## OBJECTIVE
Retype nothing but the lines running from the line that contains "What is at row 2, column E?" to the last line, both ends included, and skip every image.

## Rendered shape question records
§ §

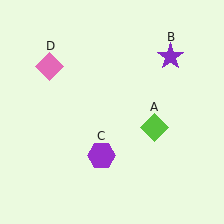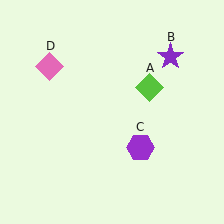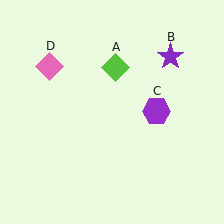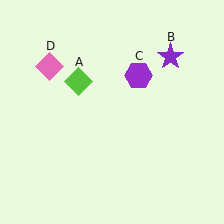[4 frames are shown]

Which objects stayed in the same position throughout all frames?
Purple star (object B) and pink diamond (object D) remained stationary.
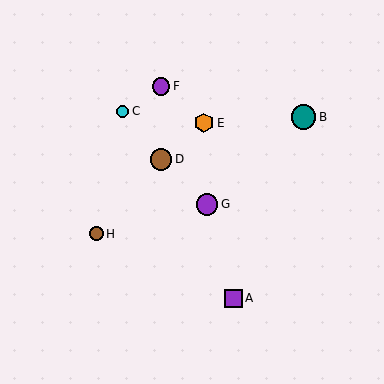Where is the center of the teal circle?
The center of the teal circle is at (303, 117).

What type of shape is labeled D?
Shape D is a brown circle.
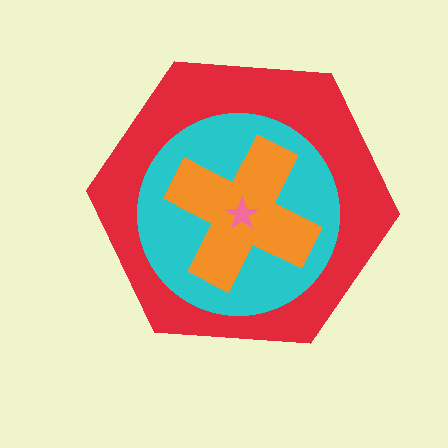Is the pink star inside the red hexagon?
Yes.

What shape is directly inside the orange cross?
The pink star.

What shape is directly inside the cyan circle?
The orange cross.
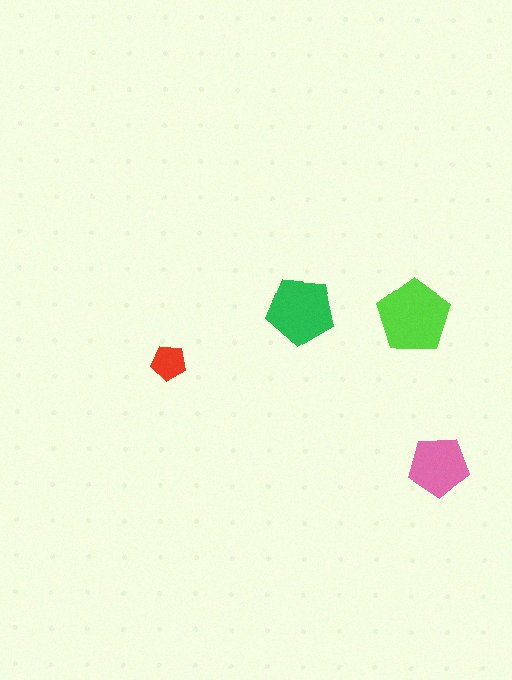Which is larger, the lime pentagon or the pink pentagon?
The lime one.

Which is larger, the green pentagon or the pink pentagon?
The green one.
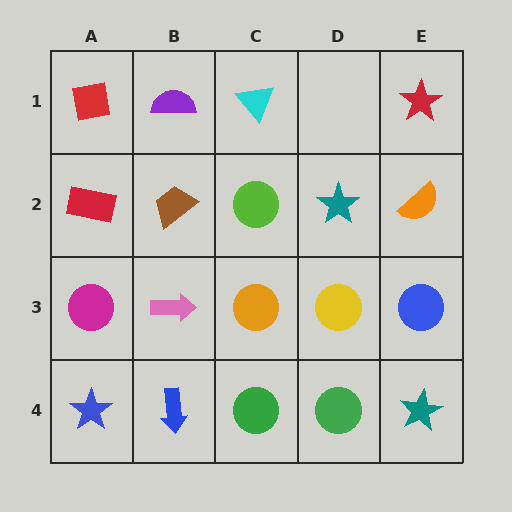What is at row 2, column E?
An orange semicircle.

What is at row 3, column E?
A blue circle.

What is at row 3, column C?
An orange circle.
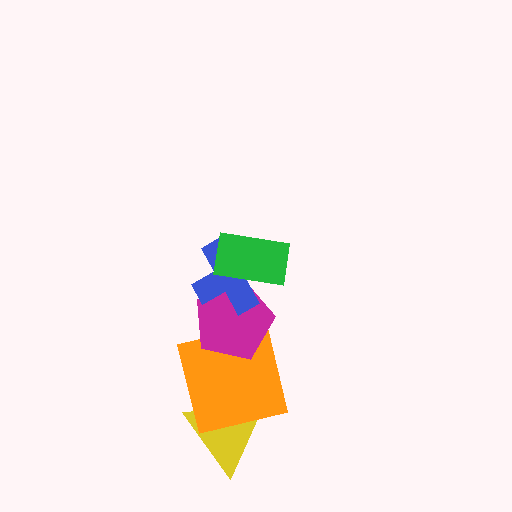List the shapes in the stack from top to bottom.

§ §

## COMPLETE ANSWER
What is at row 2, column E?
An orange semicircle.

What is at row 3, column E?
A blue circle.

What is at row 3, column C?
An orange circle.
List the shapes in the stack from top to bottom.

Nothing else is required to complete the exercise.